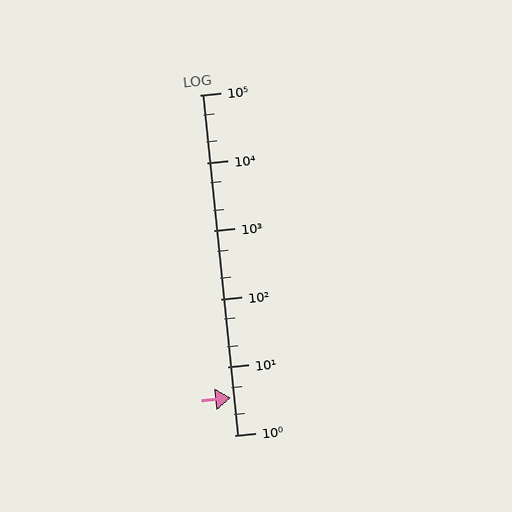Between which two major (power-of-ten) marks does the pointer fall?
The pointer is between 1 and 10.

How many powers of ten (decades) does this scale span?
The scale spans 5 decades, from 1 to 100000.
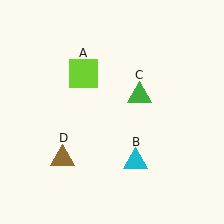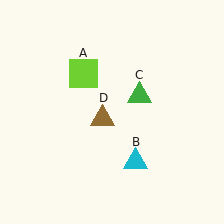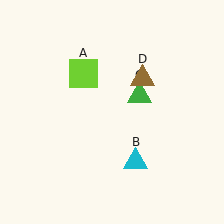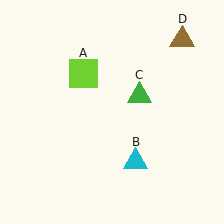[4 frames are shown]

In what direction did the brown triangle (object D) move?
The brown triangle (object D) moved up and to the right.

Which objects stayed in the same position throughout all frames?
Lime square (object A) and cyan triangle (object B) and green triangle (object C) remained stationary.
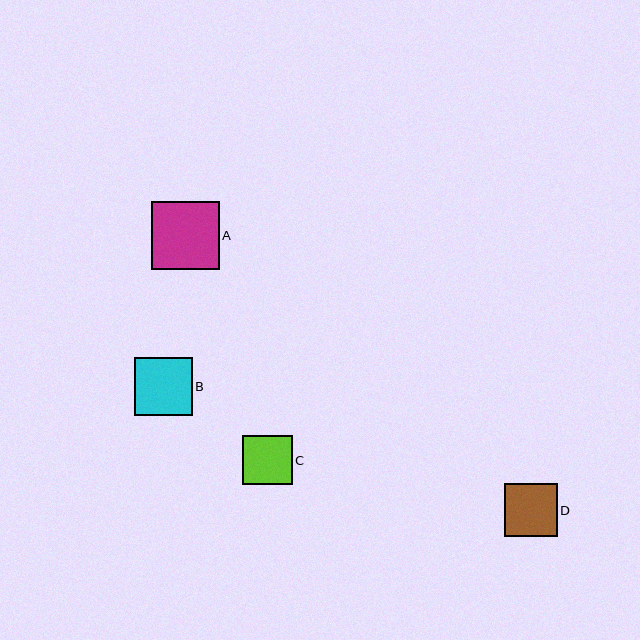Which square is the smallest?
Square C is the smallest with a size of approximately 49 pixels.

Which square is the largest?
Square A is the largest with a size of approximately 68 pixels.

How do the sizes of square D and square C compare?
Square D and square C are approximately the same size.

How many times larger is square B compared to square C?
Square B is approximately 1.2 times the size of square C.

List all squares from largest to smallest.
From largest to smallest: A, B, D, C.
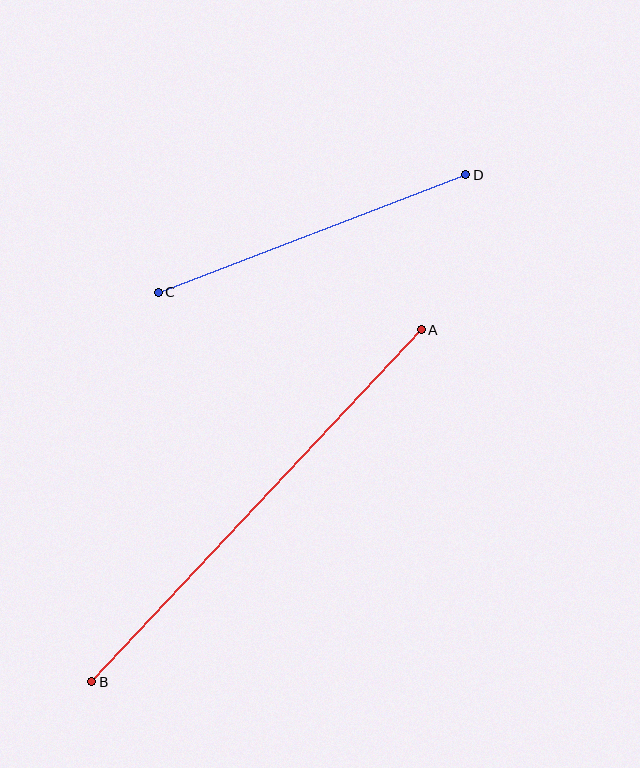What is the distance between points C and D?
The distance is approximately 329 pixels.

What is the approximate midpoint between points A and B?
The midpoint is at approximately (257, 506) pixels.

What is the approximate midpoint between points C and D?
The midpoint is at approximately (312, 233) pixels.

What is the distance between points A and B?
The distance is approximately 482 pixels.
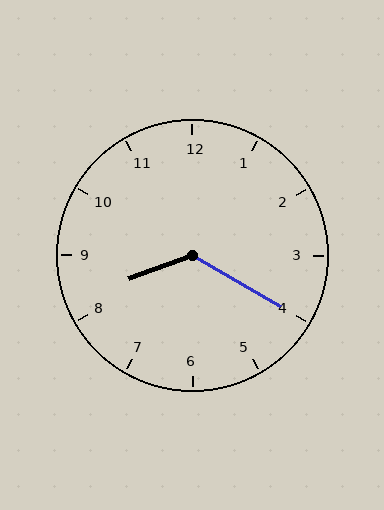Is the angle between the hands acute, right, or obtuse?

★ ★ ★ ★ ★

• **Exercise**
Every record must be copied exactly, with the pictures left out.

• **Correct answer**
Between which two major (power-of-ten) marks does the pointer fall?
The pointer is between 1 and 10.

How many powers of ten (decades) does this scale span?
The scale spans 5 decades, from 1 to 100000.
[4 frames are shown]

In what direction did the brown triangle (object D) move?
The brown triangle (object D) moved up and to the right.

Which objects stayed in the same position throughout all frames?
Lime square (object A) and cyan triangle (object B) and green triangle (object C) remained stationary.
Which square is the smallest?
Square C is the smallest with a size of approximately 49 pixels.

Which square is the largest?
Square A is the largest with a size of approximately 68 pixels.

How do the sizes of square D and square C compare?
Square D and square C are approximately the same size.

How many times larger is square B compared to square C?
Square B is approximately 1.2 times the size of square C.

List all squares from largest to smallest.
From largest to smallest: A, B, D, C.
What is the distance between points C and D?
The distance is approximately 329 pixels.

What is the approximate midpoint between points A and B?
The midpoint is at approximately (257, 506) pixels.

What is the approximate midpoint between points C and D?
The midpoint is at approximately (312, 233) pixels.

What is the distance between points A and B?
The distance is approximately 482 pixels.
Is the angle between the hands acute, right, or obtuse?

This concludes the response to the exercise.